__Written instruction__. Please retype the data in full and exactly; the pictures are not part of the copy.

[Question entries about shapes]
--------
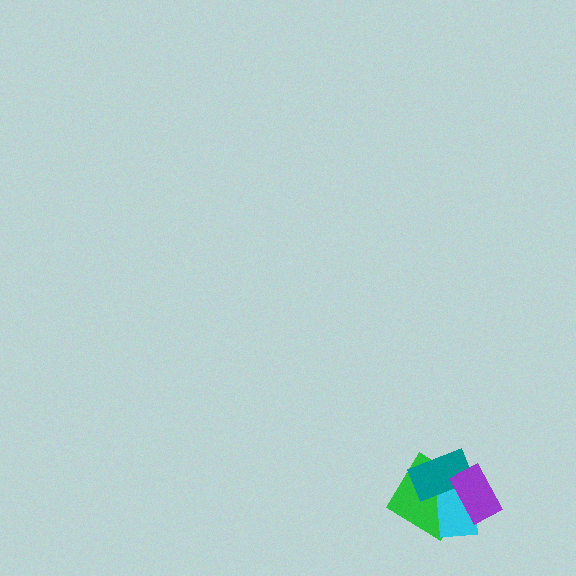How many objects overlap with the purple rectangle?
3 objects overlap with the purple rectangle.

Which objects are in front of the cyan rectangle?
2 objects cover part of the cyan rectangle: the teal rectangle and the purple rectangle.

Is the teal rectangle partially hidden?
Yes, it is partially covered by another shape.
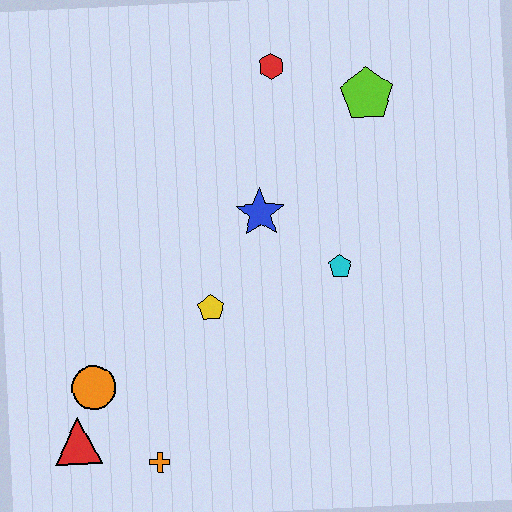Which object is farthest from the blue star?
The red triangle is farthest from the blue star.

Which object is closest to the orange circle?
The red triangle is closest to the orange circle.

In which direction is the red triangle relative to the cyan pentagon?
The red triangle is to the left of the cyan pentagon.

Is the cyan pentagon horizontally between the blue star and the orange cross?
No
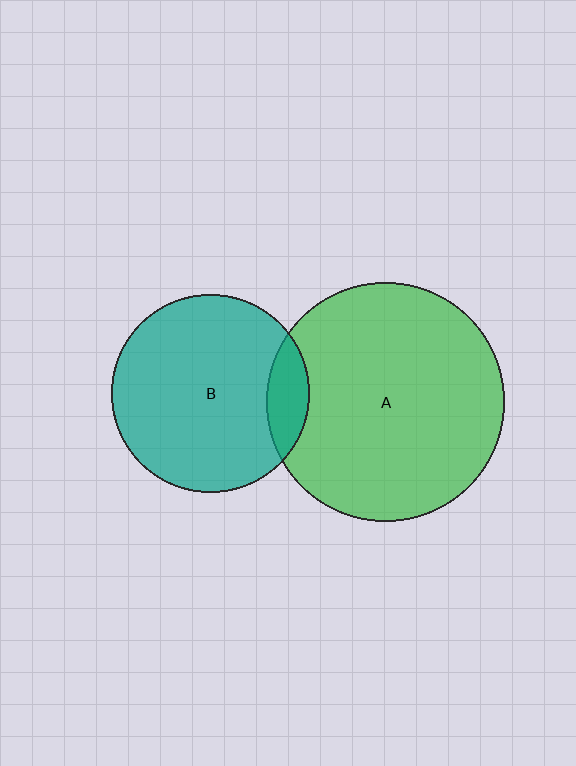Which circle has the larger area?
Circle A (green).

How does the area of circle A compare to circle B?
Approximately 1.5 times.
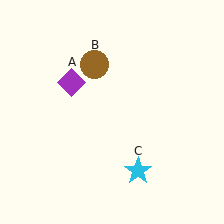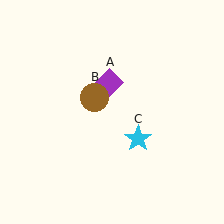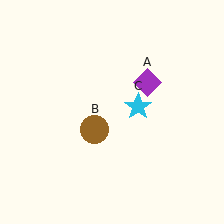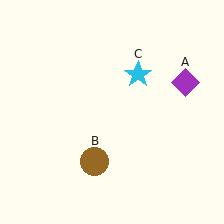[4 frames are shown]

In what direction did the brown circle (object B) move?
--------
__Solution to this problem__.
How many objects overlap with the purple rectangle?
3 objects overlap with the purple rectangle.

Which objects are in front of the cyan rectangle?
2 objects cover part of the cyan rectangle: the teal rectangle and the purple rectangle.

Is the teal rectangle partially hidden?
Yes, it is partially covered by another shape.
Which object is farthest from the blue star?
The red triangle is farthest from the blue star.

Which object is closest to the orange circle?
The red triangle is closest to the orange circle.

In which direction is the red triangle relative to the cyan pentagon?
The red triangle is to the left of the cyan pentagon.

Is the cyan pentagon horizontally between the blue star and the orange cross?
No
Which circle has the larger area?
Circle A (green).

How does the area of circle A compare to circle B?
Approximately 1.5 times.
[4 frames are shown]

In what direction did the brown circle (object B) move?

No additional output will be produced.